Identify the line in which "What is the approximate distance in pixels between points A" appears, then reproduce that line and all remaining lines of the records word for word.
--------
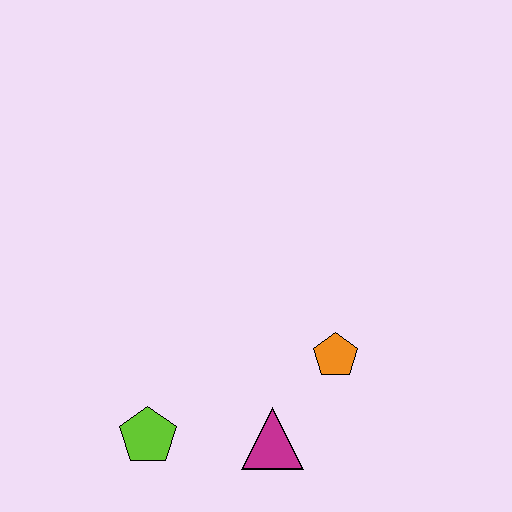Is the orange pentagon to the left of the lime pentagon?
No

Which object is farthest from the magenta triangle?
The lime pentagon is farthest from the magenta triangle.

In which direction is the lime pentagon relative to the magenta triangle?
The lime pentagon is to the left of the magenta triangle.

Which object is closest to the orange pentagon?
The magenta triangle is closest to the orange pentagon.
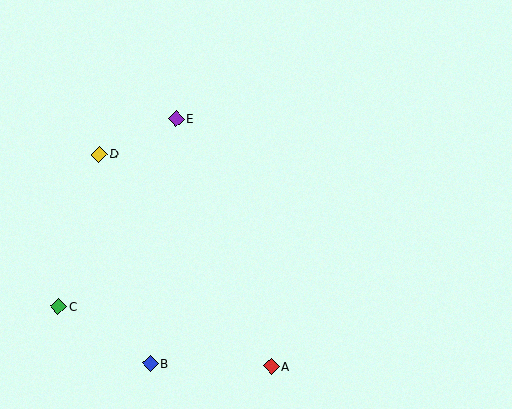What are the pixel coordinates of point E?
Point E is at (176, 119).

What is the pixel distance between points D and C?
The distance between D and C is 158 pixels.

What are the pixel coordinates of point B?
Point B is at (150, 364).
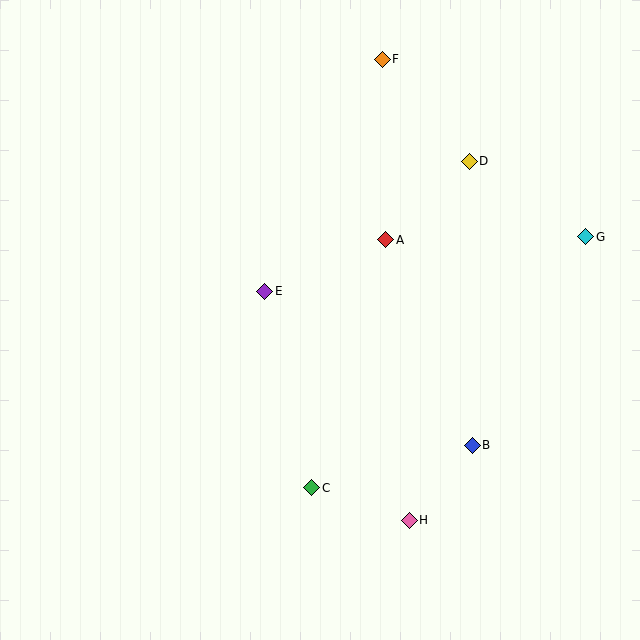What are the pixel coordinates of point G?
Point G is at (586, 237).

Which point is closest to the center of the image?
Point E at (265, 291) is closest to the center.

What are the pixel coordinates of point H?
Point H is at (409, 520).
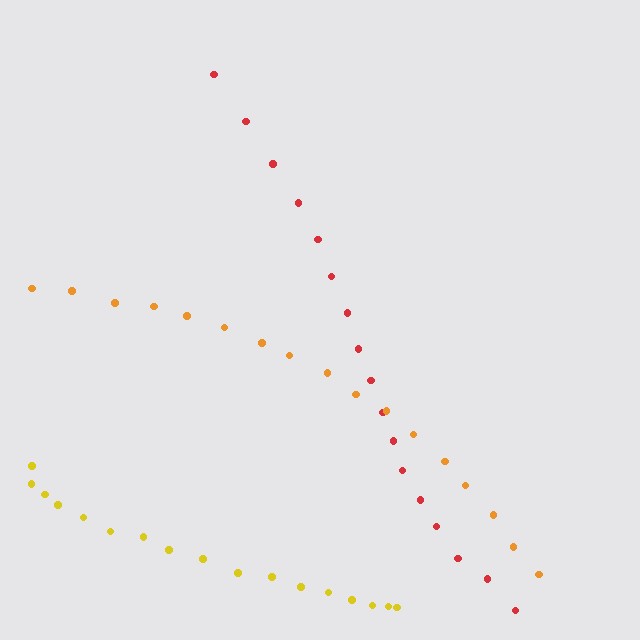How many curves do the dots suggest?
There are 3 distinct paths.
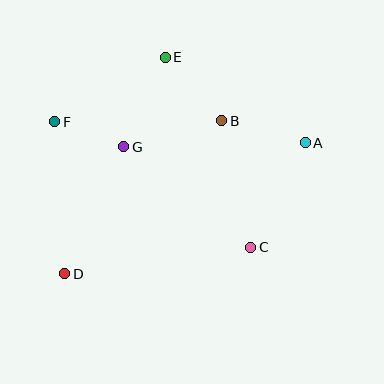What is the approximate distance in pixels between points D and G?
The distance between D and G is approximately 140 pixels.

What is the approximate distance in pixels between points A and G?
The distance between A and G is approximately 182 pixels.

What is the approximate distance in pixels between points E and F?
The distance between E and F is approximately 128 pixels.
--------
[Answer to the problem]
What is the approximate distance in pixels between points A and G?
The distance between A and G is approximately 182 pixels.

What is the approximate distance in pixels between points E and F?
The distance between E and F is approximately 128 pixels.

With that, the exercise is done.